Questions about pictured shapes:
* * * * *

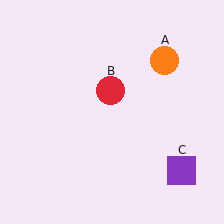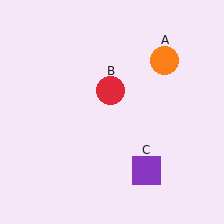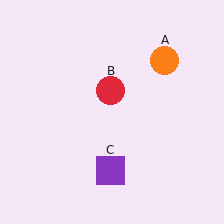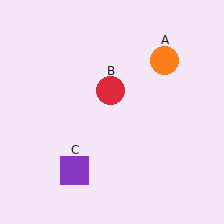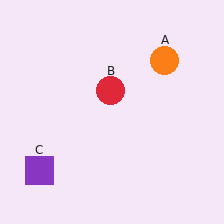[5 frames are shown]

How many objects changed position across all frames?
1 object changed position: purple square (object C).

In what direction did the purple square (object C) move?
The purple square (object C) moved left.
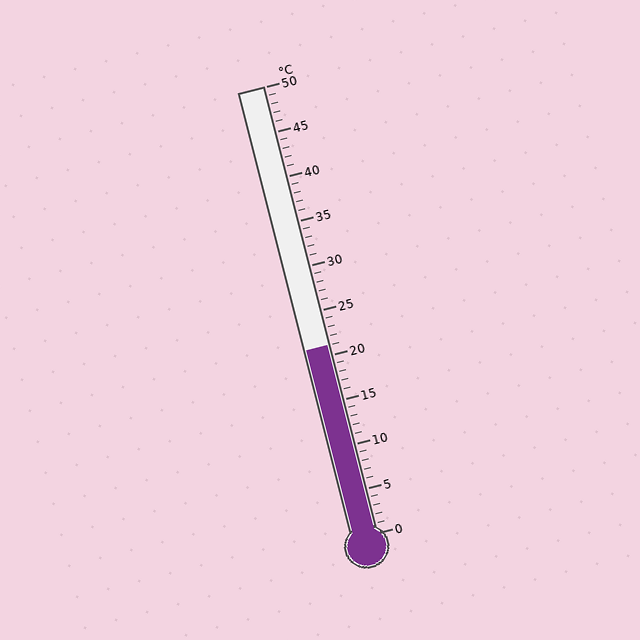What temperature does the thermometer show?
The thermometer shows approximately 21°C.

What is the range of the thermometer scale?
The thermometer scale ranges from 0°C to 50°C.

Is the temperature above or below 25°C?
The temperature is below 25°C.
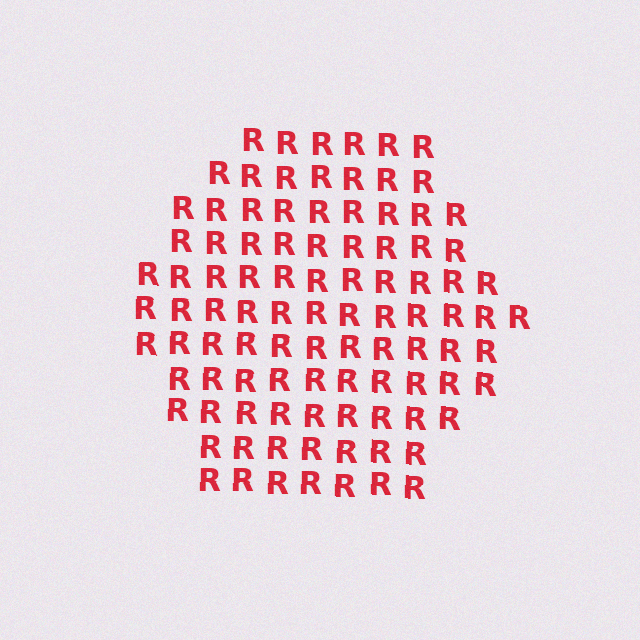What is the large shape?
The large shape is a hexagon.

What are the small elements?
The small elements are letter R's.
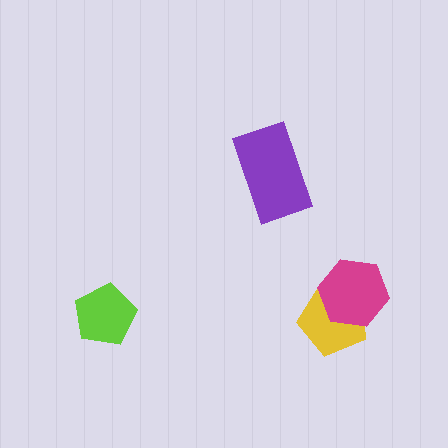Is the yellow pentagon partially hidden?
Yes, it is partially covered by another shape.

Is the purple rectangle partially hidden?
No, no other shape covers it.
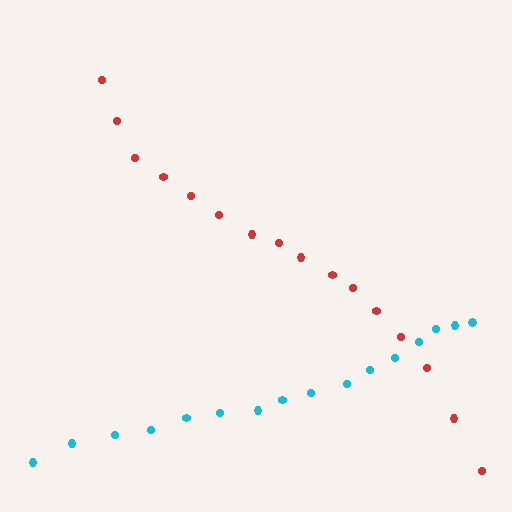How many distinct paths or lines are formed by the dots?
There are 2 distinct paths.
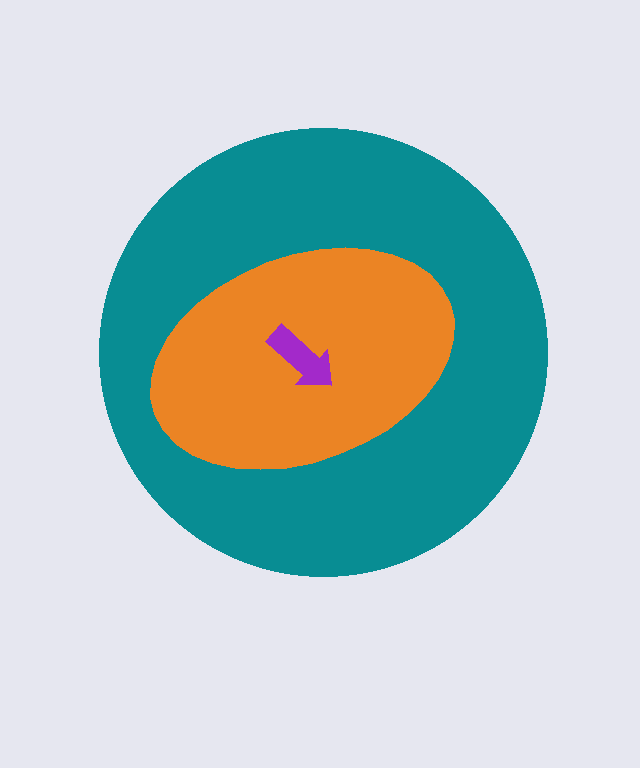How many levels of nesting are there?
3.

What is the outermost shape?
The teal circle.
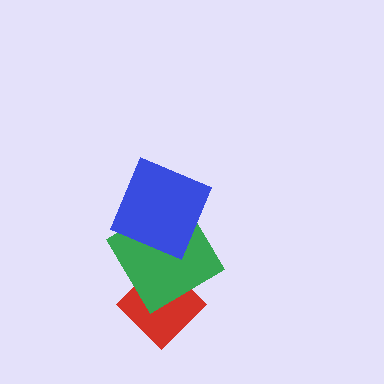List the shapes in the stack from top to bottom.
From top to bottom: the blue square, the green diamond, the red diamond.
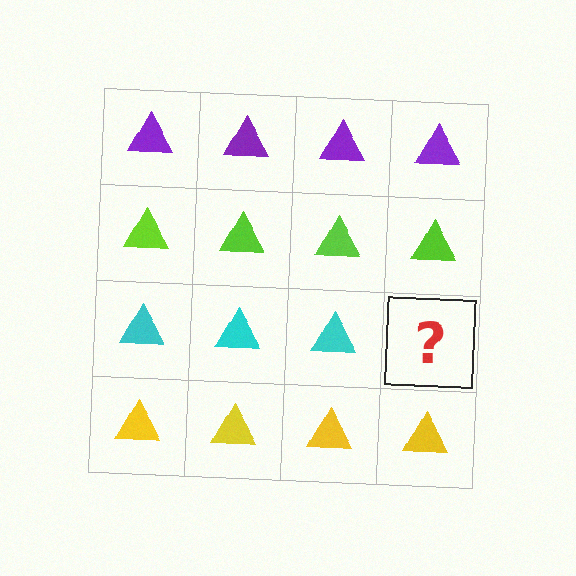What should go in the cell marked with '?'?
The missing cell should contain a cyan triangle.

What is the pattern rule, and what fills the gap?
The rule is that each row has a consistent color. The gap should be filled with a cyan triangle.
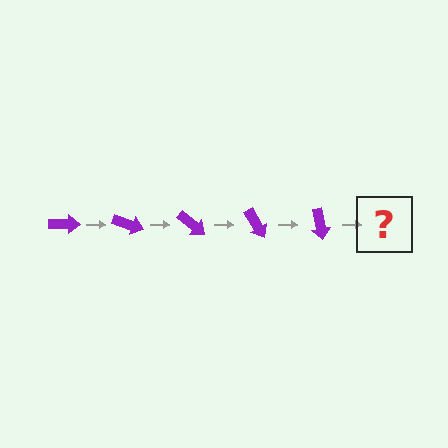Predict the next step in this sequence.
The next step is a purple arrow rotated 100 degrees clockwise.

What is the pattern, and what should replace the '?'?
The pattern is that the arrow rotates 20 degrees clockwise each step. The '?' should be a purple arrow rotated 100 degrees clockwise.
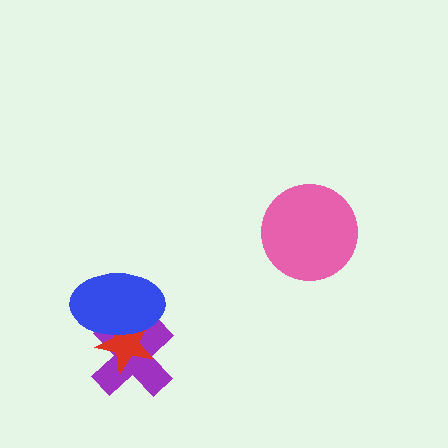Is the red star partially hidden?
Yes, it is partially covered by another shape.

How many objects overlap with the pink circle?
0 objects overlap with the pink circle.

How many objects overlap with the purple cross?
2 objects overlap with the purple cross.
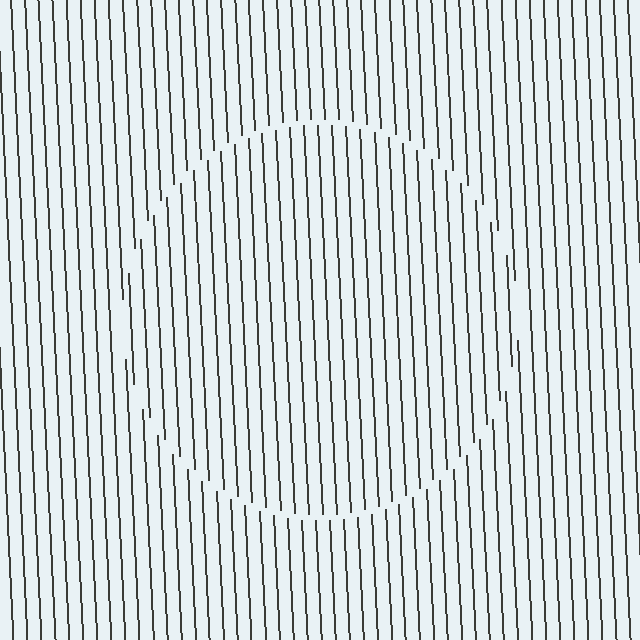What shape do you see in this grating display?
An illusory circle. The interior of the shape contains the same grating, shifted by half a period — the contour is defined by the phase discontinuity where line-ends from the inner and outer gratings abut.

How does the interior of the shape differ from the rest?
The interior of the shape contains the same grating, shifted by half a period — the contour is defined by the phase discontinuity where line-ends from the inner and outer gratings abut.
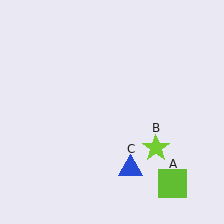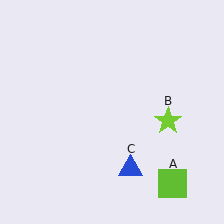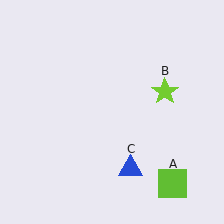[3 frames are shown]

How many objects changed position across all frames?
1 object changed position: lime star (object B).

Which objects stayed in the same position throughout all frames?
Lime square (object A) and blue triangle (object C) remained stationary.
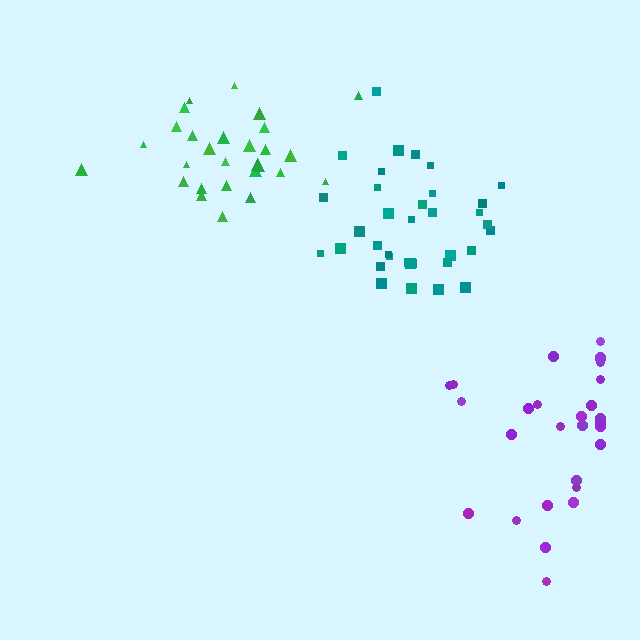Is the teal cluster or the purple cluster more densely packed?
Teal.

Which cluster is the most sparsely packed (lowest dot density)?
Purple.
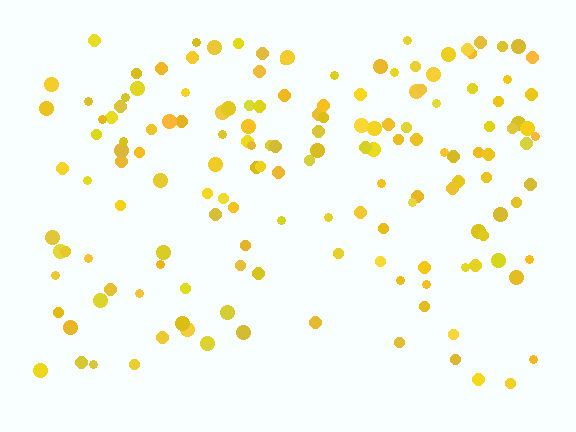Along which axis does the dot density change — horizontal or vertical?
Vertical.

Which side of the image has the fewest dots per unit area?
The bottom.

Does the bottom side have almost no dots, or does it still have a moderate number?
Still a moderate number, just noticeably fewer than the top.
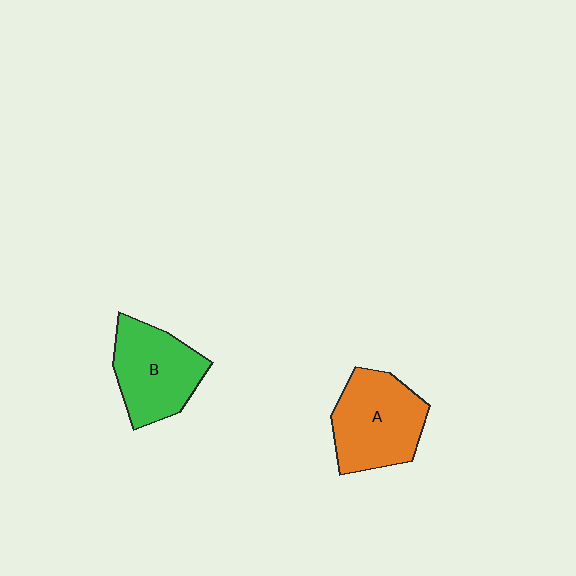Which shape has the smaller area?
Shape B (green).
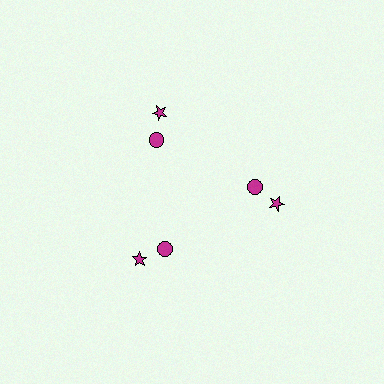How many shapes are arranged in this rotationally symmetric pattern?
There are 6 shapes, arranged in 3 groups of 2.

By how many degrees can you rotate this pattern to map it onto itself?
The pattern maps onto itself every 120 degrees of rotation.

* * * * *

Your objective: Please repeat the entries exactly. Do not include the pictures.

Worked answer:
[5 frames are shown]

How many objects changed position across all frames?
1 object changed position: purple square (object C).

In what direction did the purple square (object C) move?
The purple square (object C) moved left.
What temperature does the thermometer show?
The thermometer shows approximately 21°C.

What is the range of the thermometer scale?
The thermometer scale ranges from 0°C to 50°C.

Is the temperature above or below 25°C?
The temperature is below 25°C.
What is the large shape?
The large shape is a hexagon.

What are the small elements?
The small elements are letter R's.
Is the yellow pentagon partially hidden?
Yes, it is partially covered by another shape.

Is the purple rectangle partially hidden?
No, no other shape covers it.
How many distinct paths or lines are formed by the dots?
There are 2 distinct paths.
How many levels of nesting are there?
3.

What is the outermost shape?
The teal circle.
List the shapes in the stack from top to bottom.
From top to bottom: the blue square, the green diamond, the red diamond.
What should go in the cell marked with '?'?
The missing cell should contain a cyan triangle.

What is the pattern rule, and what fills the gap?
The rule is that each row has a consistent color. The gap should be filled with a cyan triangle.
Predict the next step in this sequence.
The next step is a purple arrow rotated 100 degrees clockwise.

What is the pattern, and what should replace the '?'?
The pattern is that the arrow rotates 20 degrees clockwise each step. The '?' should be a purple arrow rotated 100 degrees clockwise.
Is the red star partially hidden?
Yes, it is partially covered by another shape.

How many objects overlap with the pink circle?
0 objects overlap with the pink circle.

How many objects overlap with the purple cross?
2 objects overlap with the purple cross.
What shape do you see in this grating display?
An illusory circle. The interior of the shape contains the same grating, shifted by half a period — the contour is defined by the phase discontinuity where line-ends from the inner and outer gratings abut.

How does the interior of the shape differ from the rest?
The interior of the shape contains the same grating, shifted by half a period — the contour is defined by the phase discontinuity where line-ends from the inner and outer gratings abut.
[3 frames are shown]

How many objects changed position across all frames?
1 object changed position: lime star (object B).

Which objects stayed in the same position throughout all frames?
Lime square (object A) and blue triangle (object C) remained stationary.
Is the teal cluster or the purple cluster more densely packed?
Teal.

Which cluster is the most sparsely packed (lowest dot density)?
Purple.
Along which axis does the dot density change — horizontal or vertical?
Vertical.

Which side of the image has the fewest dots per unit area?
The bottom.

Does the bottom side have almost no dots, or does it still have a moderate number?
Still a moderate number, just noticeably fewer than the top.
Which shape has the smaller area?
Shape B (green).
How many shapes are arranged in this rotationally symmetric pattern?
There are 6 shapes, arranged in 3 groups of 2.

By how many degrees can you rotate this pattern to map it onto itself?
The pattern maps onto itself every 120 degrees of rotation.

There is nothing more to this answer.